Copy out the final stretch of the listing: the line that contains "In which direction is the magenta" and all lines after it, exactly as they appear.
--- Start ---
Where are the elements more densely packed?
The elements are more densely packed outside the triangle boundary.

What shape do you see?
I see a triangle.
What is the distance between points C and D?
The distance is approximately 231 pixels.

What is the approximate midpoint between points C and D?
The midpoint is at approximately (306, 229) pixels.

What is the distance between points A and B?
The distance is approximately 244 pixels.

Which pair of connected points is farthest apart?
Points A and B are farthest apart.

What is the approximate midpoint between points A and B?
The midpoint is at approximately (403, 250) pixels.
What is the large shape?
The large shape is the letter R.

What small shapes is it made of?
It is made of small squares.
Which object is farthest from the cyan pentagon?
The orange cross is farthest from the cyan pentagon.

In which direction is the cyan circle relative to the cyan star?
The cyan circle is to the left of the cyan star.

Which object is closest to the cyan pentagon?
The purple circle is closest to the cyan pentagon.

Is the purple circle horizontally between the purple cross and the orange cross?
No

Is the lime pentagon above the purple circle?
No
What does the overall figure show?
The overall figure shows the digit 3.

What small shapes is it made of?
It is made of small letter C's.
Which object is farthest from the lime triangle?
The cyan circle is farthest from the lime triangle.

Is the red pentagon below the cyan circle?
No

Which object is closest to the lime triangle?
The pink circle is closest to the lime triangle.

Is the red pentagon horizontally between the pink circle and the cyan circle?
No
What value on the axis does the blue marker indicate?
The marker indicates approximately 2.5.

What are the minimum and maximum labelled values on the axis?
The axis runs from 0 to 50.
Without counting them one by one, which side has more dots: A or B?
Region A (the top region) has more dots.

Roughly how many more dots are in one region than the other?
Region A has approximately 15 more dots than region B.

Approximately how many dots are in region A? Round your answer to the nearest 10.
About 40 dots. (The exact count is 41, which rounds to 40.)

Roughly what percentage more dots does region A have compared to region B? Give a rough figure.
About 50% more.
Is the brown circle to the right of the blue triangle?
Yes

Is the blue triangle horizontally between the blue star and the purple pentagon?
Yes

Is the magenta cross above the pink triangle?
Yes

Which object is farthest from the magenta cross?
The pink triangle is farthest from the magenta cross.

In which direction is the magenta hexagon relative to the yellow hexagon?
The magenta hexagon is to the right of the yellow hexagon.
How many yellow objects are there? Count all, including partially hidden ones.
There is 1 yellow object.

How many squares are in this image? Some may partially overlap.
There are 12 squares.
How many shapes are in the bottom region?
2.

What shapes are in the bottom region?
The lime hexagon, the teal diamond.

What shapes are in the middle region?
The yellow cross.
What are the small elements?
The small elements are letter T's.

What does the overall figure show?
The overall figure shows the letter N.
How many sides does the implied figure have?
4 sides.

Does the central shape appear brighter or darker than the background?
--- End ---
THE RESPONSE:
In which direction is the magenta hexagon relative to the yellow hexagon?
The magenta hexagon is to the right of the yellow hexagon.
How many yellow objects are there? Count all, including partially hidden ones.
There is 1 yellow object.

How many squares are in this image? Some may partially overlap.
There are 12 squares.
How many shapes are in the bottom region?
2.

What shapes are in the bottom region?
The lime hexagon, the teal diamond.

What shapes are in the middle region?
The yellow cross.
What are the small elements?
The small elements are letter T's.

What does the overall figure show?
The overall figure shows the letter N.
How many sides does the implied figure have?
4 sides.

Does the central shape appear brighter or darker than the background?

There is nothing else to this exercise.